■ ENTRIES SHOWN:
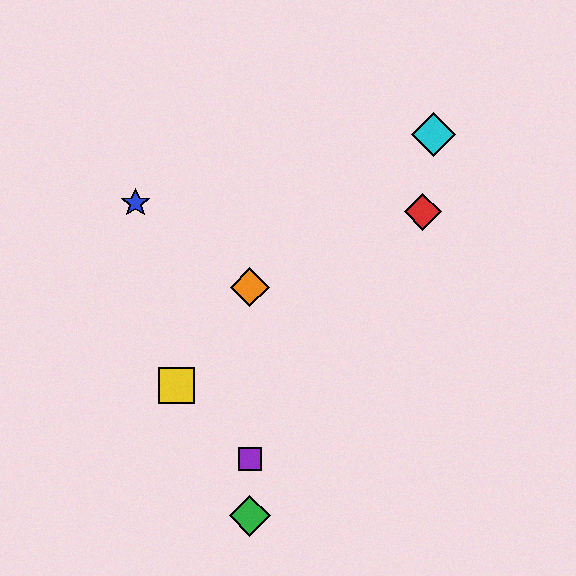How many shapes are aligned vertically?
3 shapes (the green diamond, the purple square, the orange diamond) are aligned vertically.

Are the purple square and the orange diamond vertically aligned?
Yes, both are at x≈250.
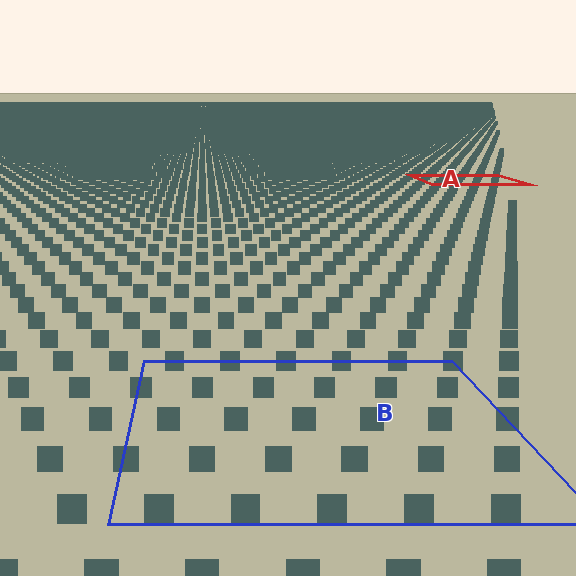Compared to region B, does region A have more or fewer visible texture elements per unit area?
Region A has more texture elements per unit area — they are packed more densely because it is farther away.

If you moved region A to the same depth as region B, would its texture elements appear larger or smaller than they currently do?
They would appear larger. At a closer depth, the same texture elements are projected at a bigger on-screen size.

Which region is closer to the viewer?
Region B is closer. The texture elements there are larger and more spread out.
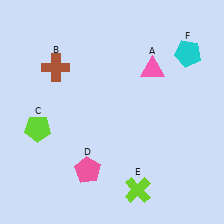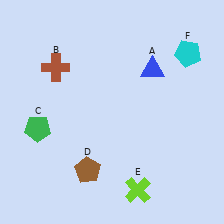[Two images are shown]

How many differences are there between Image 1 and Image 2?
There are 3 differences between the two images.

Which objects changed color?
A changed from pink to blue. C changed from lime to green. D changed from pink to brown.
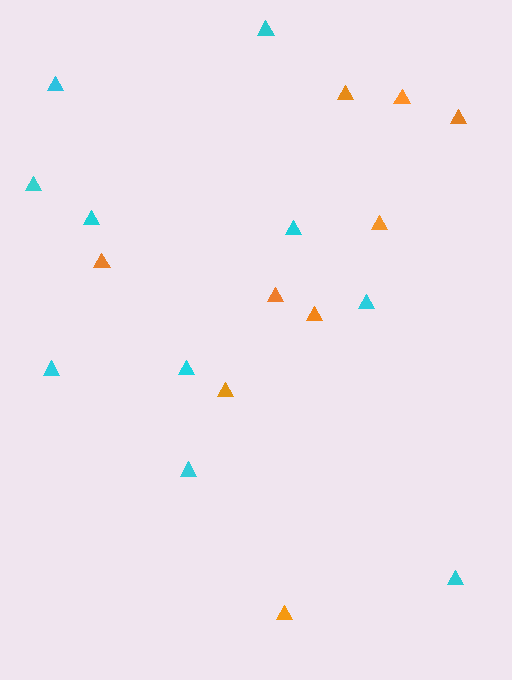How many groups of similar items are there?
There are 2 groups: one group of cyan triangles (10) and one group of orange triangles (9).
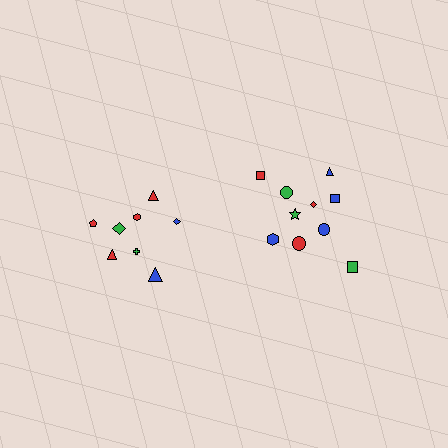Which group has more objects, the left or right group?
The right group.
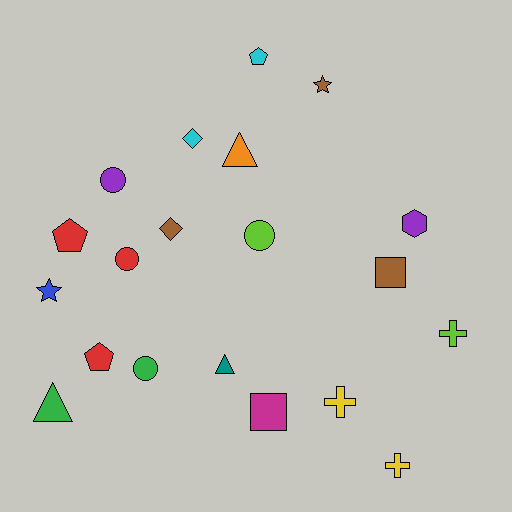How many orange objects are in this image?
There is 1 orange object.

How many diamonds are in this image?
There are 2 diamonds.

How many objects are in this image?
There are 20 objects.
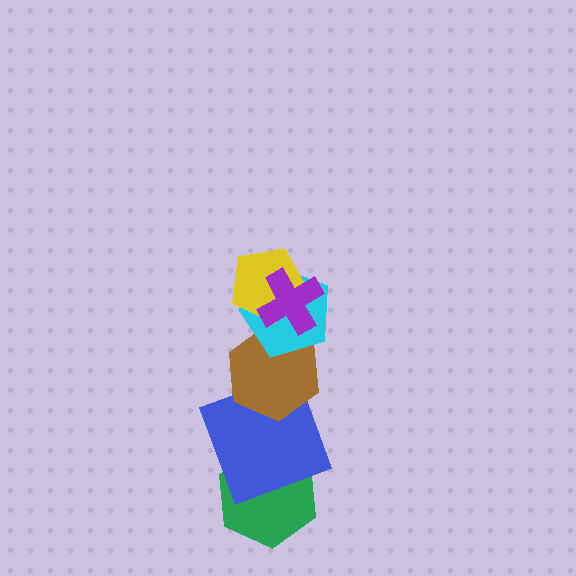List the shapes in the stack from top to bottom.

■ PROBLEM DESCRIPTION:
Each entry should be repeated exactly as it appears; the pictures stay out.

■ RESPONSE TO THIS TASK:
How many shapes are aligned vertically?
3 shapes (the green diamond, the purple square, the orange diamond) are aligned vertically.

Are the purple square and the orange diamond vertically aligned?
Yes, both are at x≈250.
Compared to region B, does region A have more or fewer visible texture elements per unit area?
Region A has more texture elements per unit area — they are packed more densely because it is farther away.

If you moved region A to the same depth as region B, would its texture elements appear larger or smaller than they currently do?
They would appear larger. At a closer depth, the same texture elements are projected at a bigger on-screen size.

Which region is closer to the viewer?
Region B is closer. The texture elements there are larger and more spread out.
[Two images are shown]

How many differences are there between Image 1 and Image 2?
There are 3 differences between the two images.

Which objects changed color?
A changed from pink to blue. C changed from lime to green. D changed from pink to brown.
How many groups of similar items are there?
There are 2 groups: one group of cyan triangles (10) and one group of orange triangles (9).
Which group has more objects, the left or right group?
The right group.
How many orange objects are in this image?
There is 1 orange object.

How many diamonds are in this image?
There are 2 diamonds.

How many objects are in this image?
There are 20 objects.
List the shapes in the stack from top to bottom.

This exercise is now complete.